-- start RECORDS FOR THIS EXERCISE --
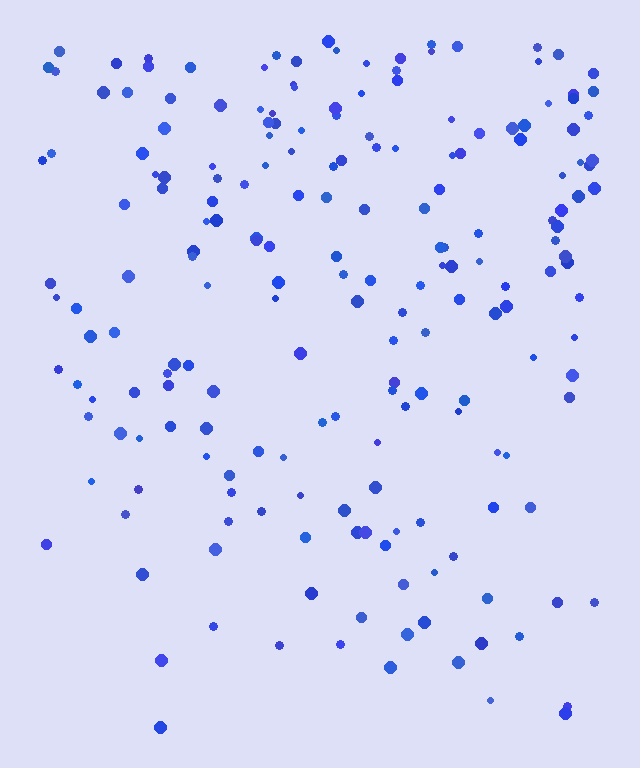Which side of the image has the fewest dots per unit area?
The bottom.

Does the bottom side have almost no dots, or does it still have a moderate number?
Still a moderate number, just noticeably fewer than the top.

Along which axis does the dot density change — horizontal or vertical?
Vertical.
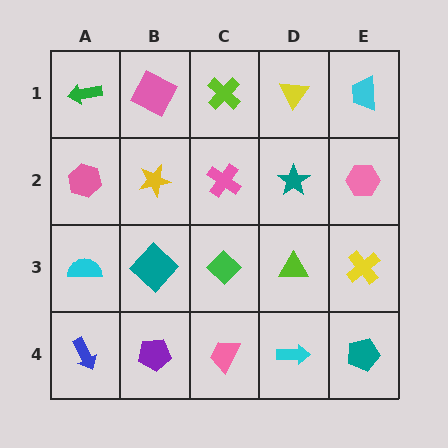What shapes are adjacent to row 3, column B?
A yellow star (row 2, column B), a purple pentagon (row 4, column B), a cyan semicircle (row 3, column A), a green diamond (row 3, column C).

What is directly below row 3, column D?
A cyan arrow.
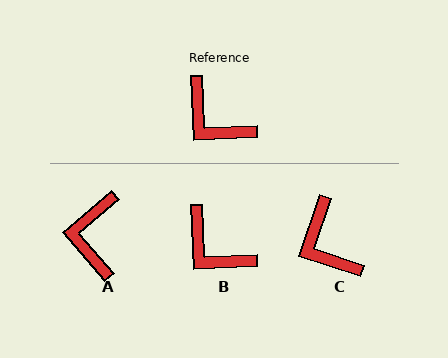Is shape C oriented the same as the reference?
No, it is off by about 21 degrees.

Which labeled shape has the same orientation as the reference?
B.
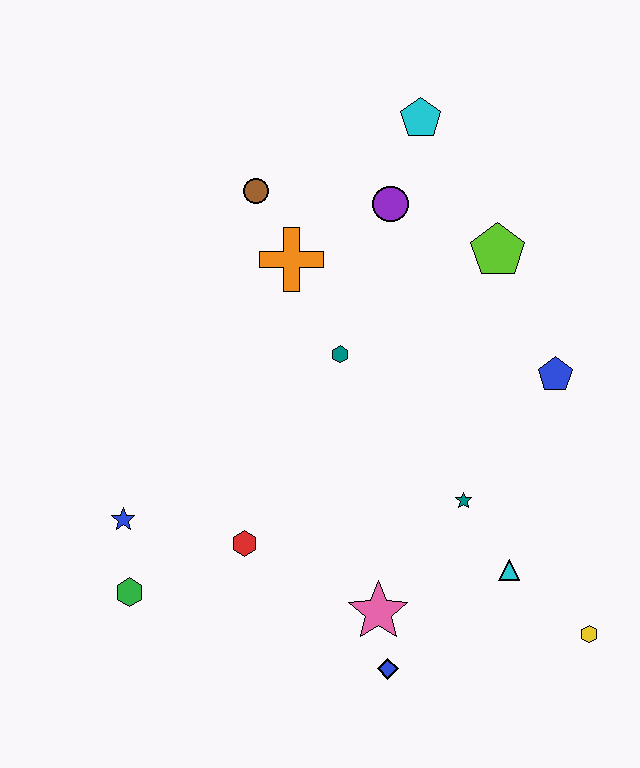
-- end RECORDS FOR THIS EXERCISE --
Exactly as written, set down the lines from the line holding "Does the bottom" to the last line of the data, both ends included, pictures excluded.

Does the bottom side have almost no dots, or does it still have a moderate number?
Still a moderate number, just noticeably fewer than the top.

Along which axis does the dot density change — horizontal or vertical?
Vertical.
What shapes are adjacent to row 3, column B?
A yellow star (row 2, column B), a purple pentagon (row 4, column B), a cyan semicircle (row 3, column A), a green diamond (row 3, column C).

What is directly below row 3, column D?
A cyan arrow.
Is shape C oriented the same as the reference?
No, it is off by about 21 degrees.

Which labeled shape has the same orientation as the reference?
B.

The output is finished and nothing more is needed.